▶ _EXERCISE OBJECTIVE_: Omit the images, then print each record below exactly as it reads.

## START GIVEN DATA

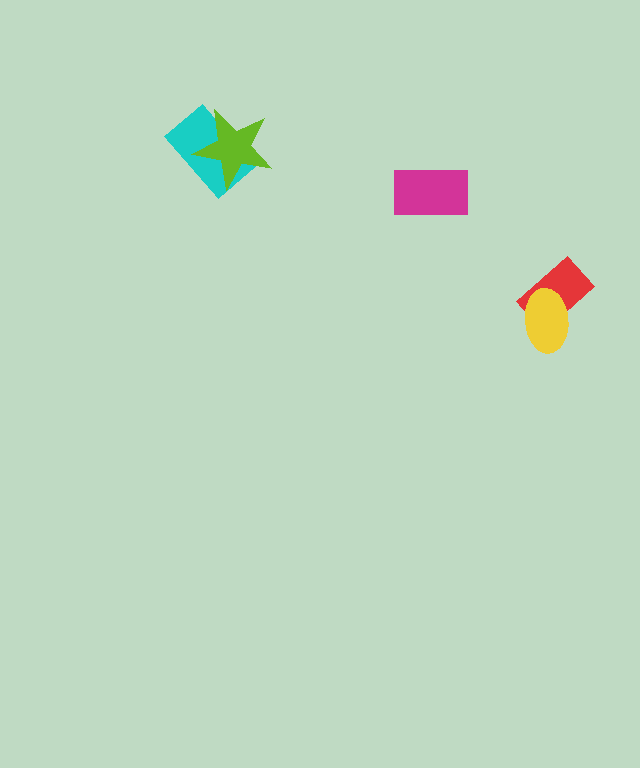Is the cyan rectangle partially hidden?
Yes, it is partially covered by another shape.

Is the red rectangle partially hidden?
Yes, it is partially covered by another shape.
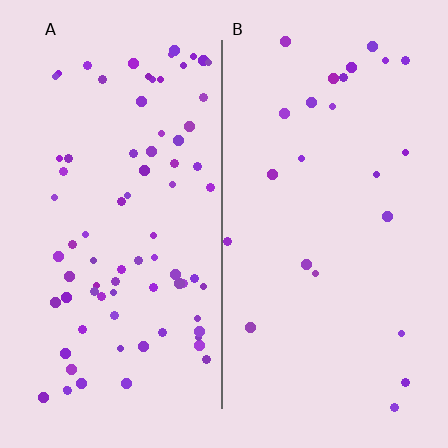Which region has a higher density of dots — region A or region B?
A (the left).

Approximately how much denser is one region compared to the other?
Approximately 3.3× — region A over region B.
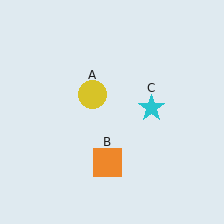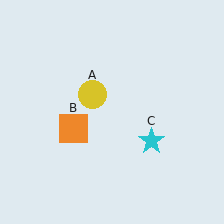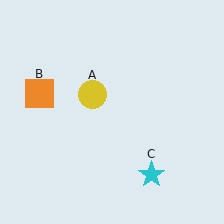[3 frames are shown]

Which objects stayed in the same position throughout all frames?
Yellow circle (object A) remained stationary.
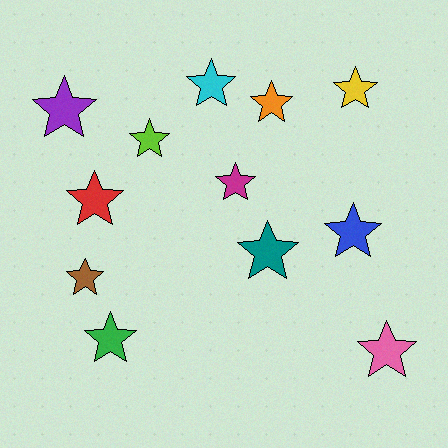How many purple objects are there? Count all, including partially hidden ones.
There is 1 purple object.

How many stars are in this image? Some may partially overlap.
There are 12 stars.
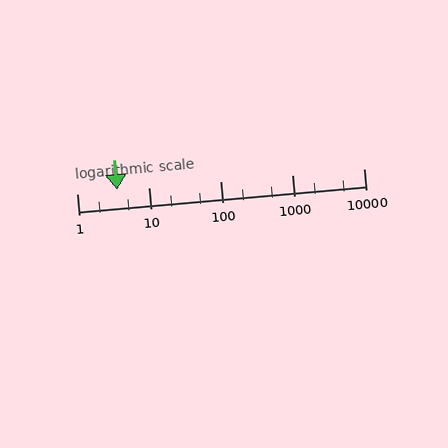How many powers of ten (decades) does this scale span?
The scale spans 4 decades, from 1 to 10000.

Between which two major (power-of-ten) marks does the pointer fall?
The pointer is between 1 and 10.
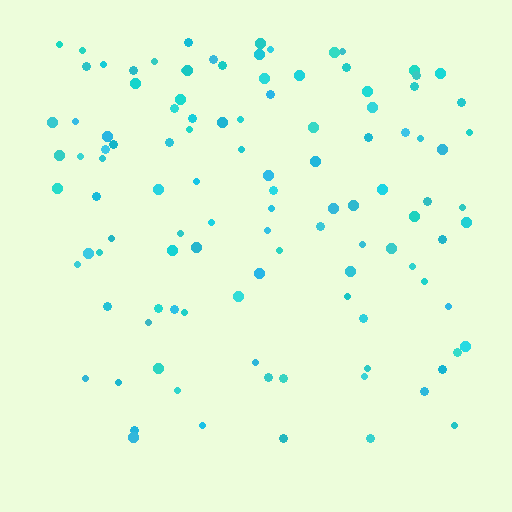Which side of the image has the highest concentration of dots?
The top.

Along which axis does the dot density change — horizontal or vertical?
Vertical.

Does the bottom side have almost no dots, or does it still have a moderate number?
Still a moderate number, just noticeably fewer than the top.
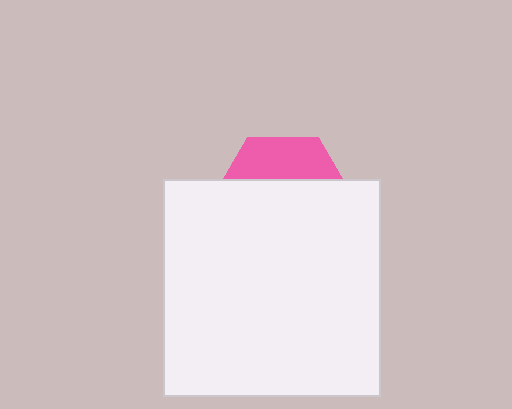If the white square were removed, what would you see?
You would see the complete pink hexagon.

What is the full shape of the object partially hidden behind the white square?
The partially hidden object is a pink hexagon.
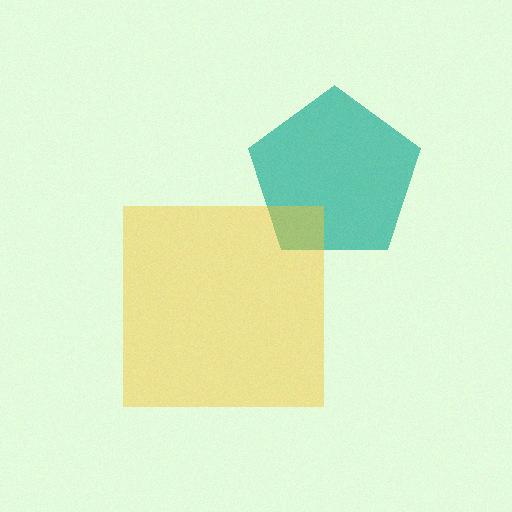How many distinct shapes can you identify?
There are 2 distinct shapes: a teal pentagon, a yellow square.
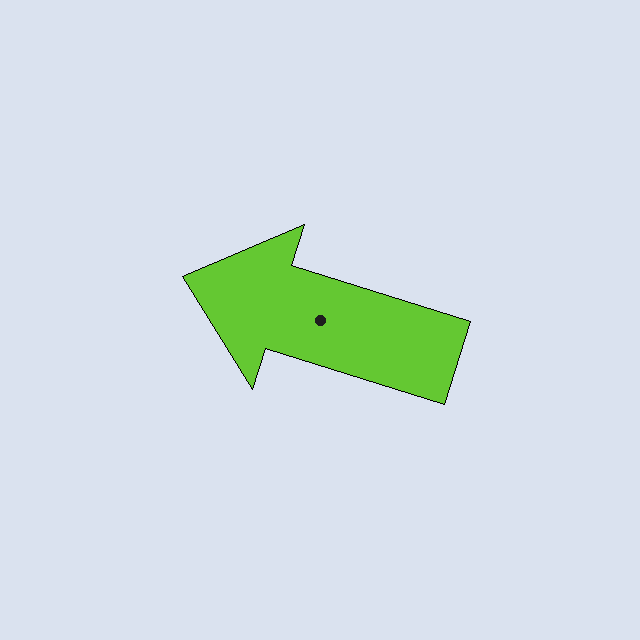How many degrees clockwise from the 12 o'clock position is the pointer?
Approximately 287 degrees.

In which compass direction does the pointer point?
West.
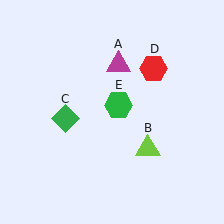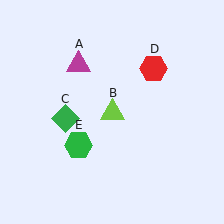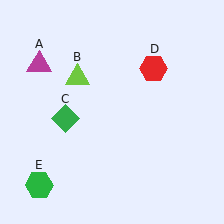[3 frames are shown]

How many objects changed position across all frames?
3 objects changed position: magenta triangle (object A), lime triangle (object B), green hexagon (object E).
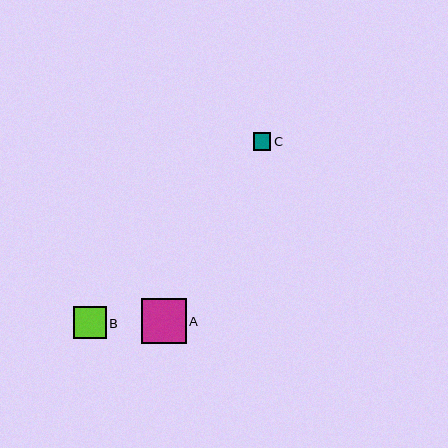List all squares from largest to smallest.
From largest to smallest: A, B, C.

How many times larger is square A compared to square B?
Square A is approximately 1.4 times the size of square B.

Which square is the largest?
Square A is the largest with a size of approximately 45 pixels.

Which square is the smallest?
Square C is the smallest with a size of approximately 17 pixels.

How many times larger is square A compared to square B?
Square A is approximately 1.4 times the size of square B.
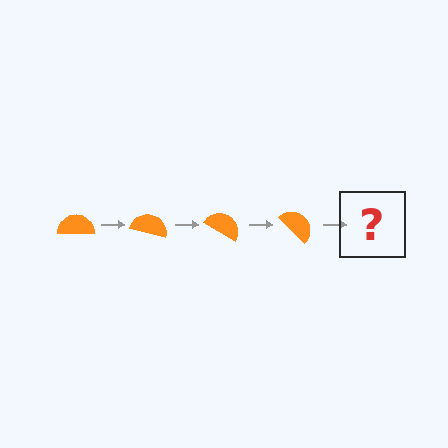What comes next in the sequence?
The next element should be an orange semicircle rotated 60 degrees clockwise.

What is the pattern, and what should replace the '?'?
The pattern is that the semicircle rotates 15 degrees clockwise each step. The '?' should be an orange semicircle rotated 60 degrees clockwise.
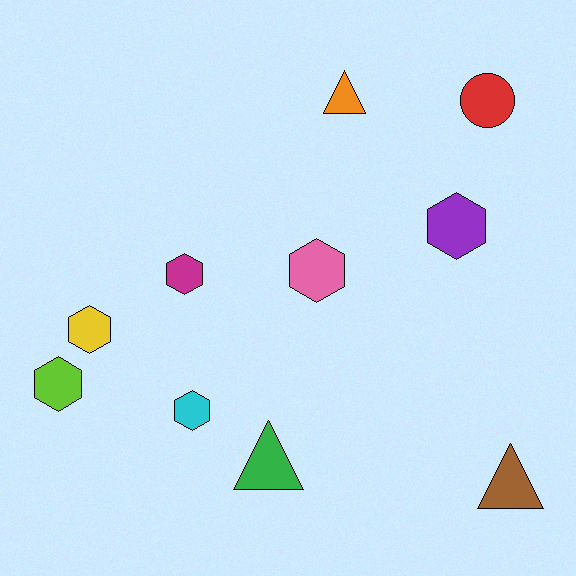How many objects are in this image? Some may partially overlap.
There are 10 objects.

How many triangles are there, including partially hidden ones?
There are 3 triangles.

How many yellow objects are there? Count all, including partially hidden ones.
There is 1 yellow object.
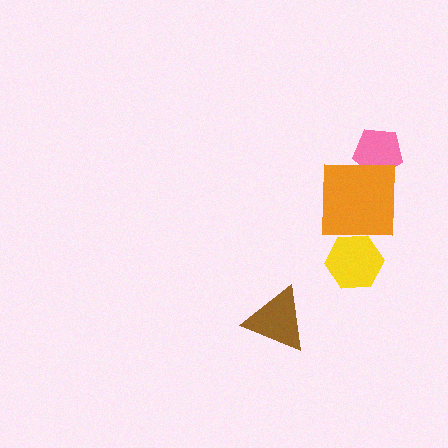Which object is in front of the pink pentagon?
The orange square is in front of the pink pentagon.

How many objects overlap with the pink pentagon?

## END GIVEN DATA

▶ _THE COMPLETED TASK_:
Is the cyan rectangle partially hidden?
Yes, it is partially covered by another shape.

Is the red rectangle partially hidden?
Yes, it is partially covered by another shape.
Which region has a higher density of dots — region A or region B?
A (the left).

Approximately how much denser is one region compared to the other?
Approximately 3.3× — region A over region B.
[3 frames are shown]

Which objects stayed in the same position throughout all frames?
Yellow circle (object A) remained stationary.
How many purple objects are there? Count all, including partially hidden ones.
There is 1 purple object.

How many stars are in this image? Some may partially overlap.
There are 12 stars.
How many powers of ten (decades) does this scale span?
The scale spans 4 decades, from 1 to 10000.

Between which two major (power-of-ten) marks does the pointer fall?
The pointer is between 1 and 10.
Which side of the image has the highest concentration of dots?
The top.

Along which axis does the dot density change — horizontal or vertical?
Vertical.

Does the bottom side have almost no dots, or does it still have a moderate number?
Still a moderate number, just noticeably fewer than the top.
If the white square were removed, what would you see?
You would see the complete pink hexagon.

What is the full shape of the object partially hidden behind the white square?
The partially hidden object is a pink hexagon.
How many distinct shapes can you identify?
There are 2 distinct shapes: a teal pentagon, a yellow square.
How many degrees clockwise from the 12 o'clock position is the pointer?
Approximately 287 degrees.

In which compass direction does the pointer point?
West.
[3 frames are shown]

How many objects changed position across all frames?
3 objects changed position: magenta triangle (object A), lime triangle (object B), green hexagon (object E).
List all squares from largest to smallest.
From largest to smallest: A, B, C.

How many times larger is square A compared to square B?
Square A is approximately 1.4 times the size of square B.

Which square is the largest?
Square A is the largest with a size of approximately 45 pixels.

Which square is the smallest?
Square C is the smallest with a size of approximately 17 pixels.

How many times larger is square A compared to square B?
Square A is approximately 1.4 times the size of square B.
What comes next in the sequence?
The next element should be an orange semicircle rotated 60 degrees clockwise.

What is the pattern, and what should replace the '?'?
The pattern is that the semicircle rotates 15 degrees clockwise each step. The '?' should be an orange semicircle rotated 60 degrees clockwise.
How many objects are in this image? Some may partially overlap.
There are 10 objects.

How many triangles are there, including partially hidden ones?
There are 3 triangles.

How many yellow objects are there? Count all, including partially hidden ones.
There is 1 yellow object.
Which object is in front of the pink pentagon?
The orange square is in front of the pink pentagon.

How many objects overlap with the pink pentagon?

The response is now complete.